— begin Provided records —
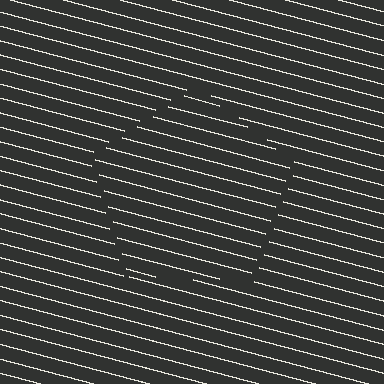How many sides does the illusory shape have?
5 sides — the line-ends trace a pentagon.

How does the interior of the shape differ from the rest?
The interior of the shape contains the same grating, shifted by half a period — the contour is defined by the phase discontinuity where line-ends from the inner and outer gratings abut.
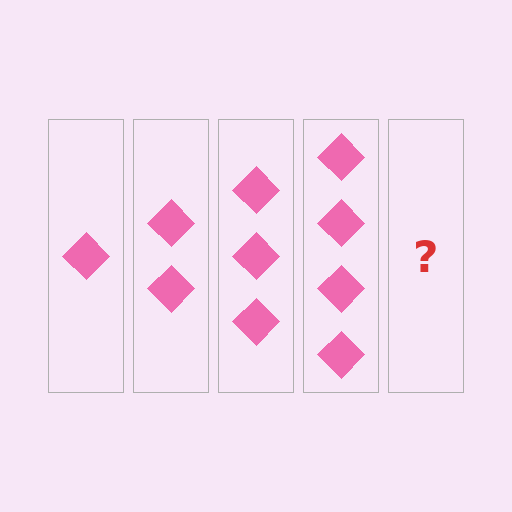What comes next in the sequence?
The next element should be 5 diamonds.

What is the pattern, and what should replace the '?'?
The pattern is that each step adds one more diamond. The '?' should be 5 diamonds.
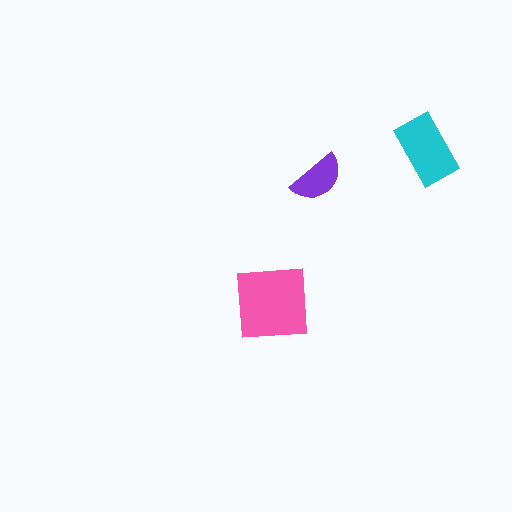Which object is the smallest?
The purple semicircle.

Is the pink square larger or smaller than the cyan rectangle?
Larger.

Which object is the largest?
The pink square.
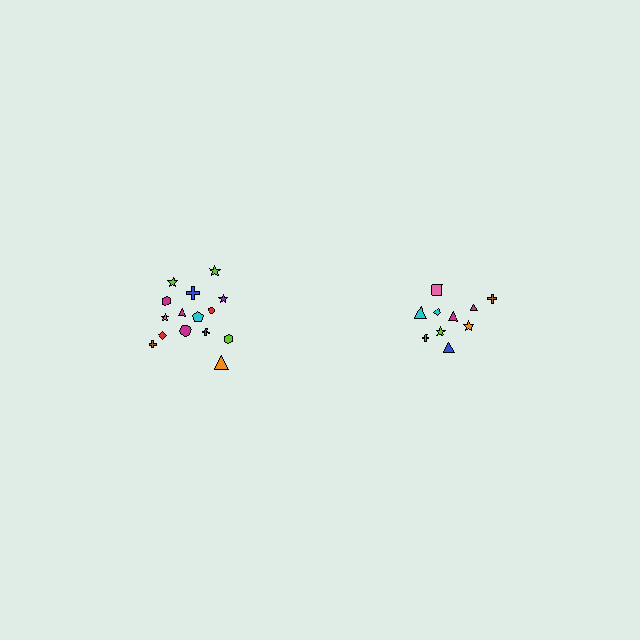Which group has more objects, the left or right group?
The left group.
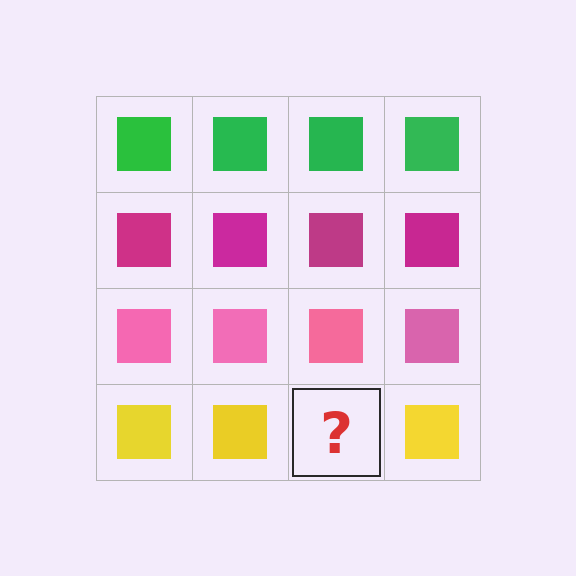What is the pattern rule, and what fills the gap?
The rule is that each row has a consistent color. The gap should be filled with a yellow square.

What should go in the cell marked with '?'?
The missing cell should contain a yellow square.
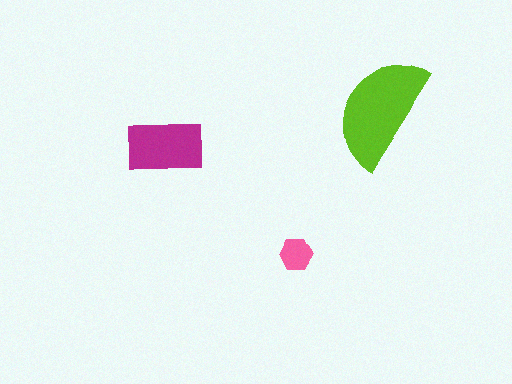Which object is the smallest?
The pink hexagon.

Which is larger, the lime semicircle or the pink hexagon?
The lime semicircle.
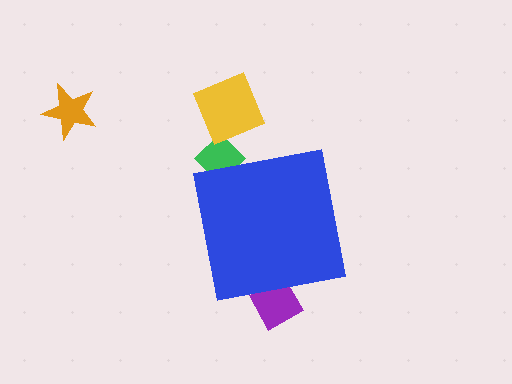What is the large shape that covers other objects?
A blue square.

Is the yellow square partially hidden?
No, the yellow square is fully visible.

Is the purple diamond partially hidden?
Yes, the purple diamond is partially hidden behind the blue square.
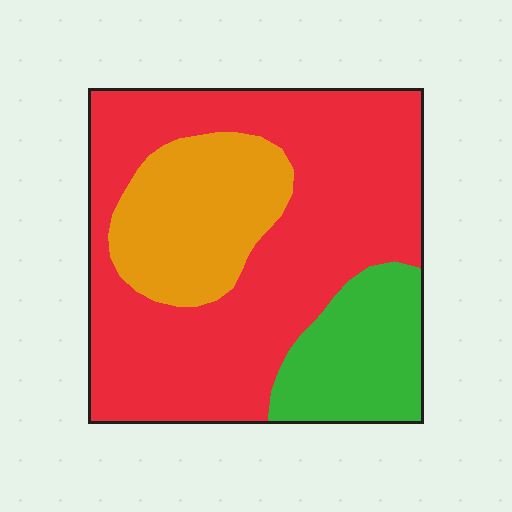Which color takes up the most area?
Red, at roughly 60%.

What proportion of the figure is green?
Green covers roughly 15% of the figure.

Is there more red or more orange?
Red.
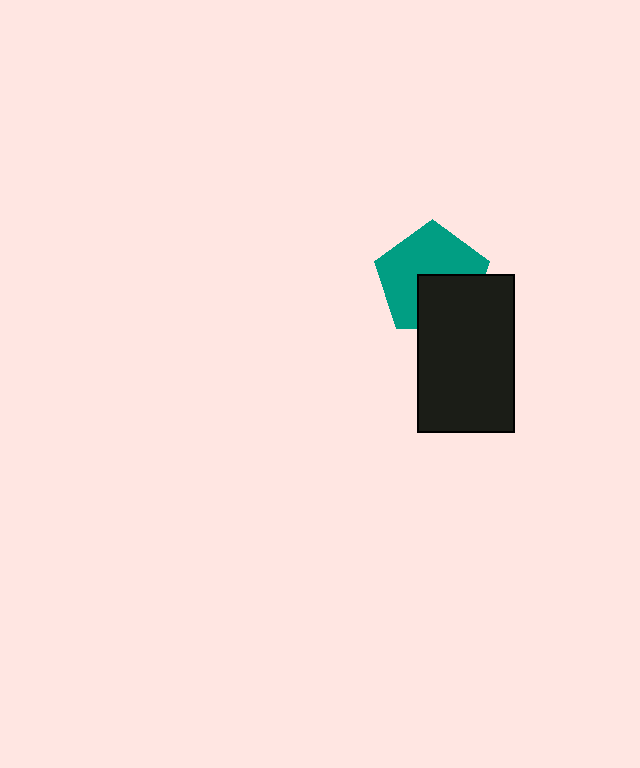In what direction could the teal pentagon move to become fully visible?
The teal pentagon could move up. That would shift it out from behind the black rectangle entirely.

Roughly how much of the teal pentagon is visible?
About half of it is visible (roughly 62%).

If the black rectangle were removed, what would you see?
You would see the complete teal pentagon.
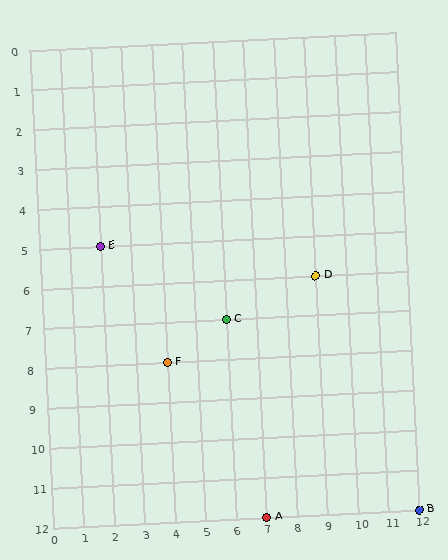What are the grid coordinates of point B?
Point B is at grid coordinates (12, 12).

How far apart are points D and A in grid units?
Points D and A are 2 columns and 6 rows apart (about 6.3 grid units diagonally).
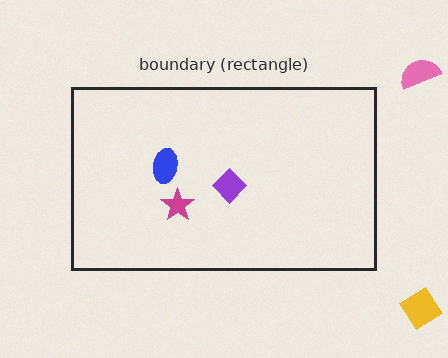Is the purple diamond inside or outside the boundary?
Inside.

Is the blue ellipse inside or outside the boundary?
Inside.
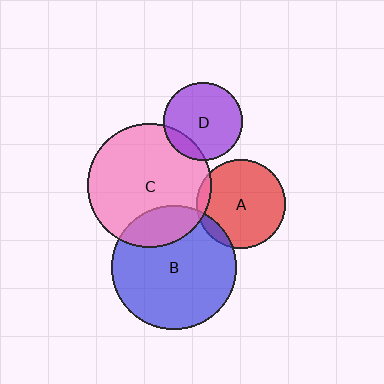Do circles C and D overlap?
Yes.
— end Provided records —
**Problem to work on:**
Go to the line containing "If the black" and set it down, along with every later line through the last one, exactly as written and without the pictures.

**Output:**
If the black rectangle were removed, what would you see?
You would see the complete teal pentagon.
What are the grid coordinates of point B?
Point B is at grid coordinates (12, 12).

How far apart are points D and A in grid units?
Points D and A are 2 columns and 6 rows apart (about 6.3 grid units diagonally).
Is the purple diamond inside or outside the boundary?
Inside.

Is the blue ellipse inside or outside the boundary?
Inside.
Do circles C and D overlap?
Yes.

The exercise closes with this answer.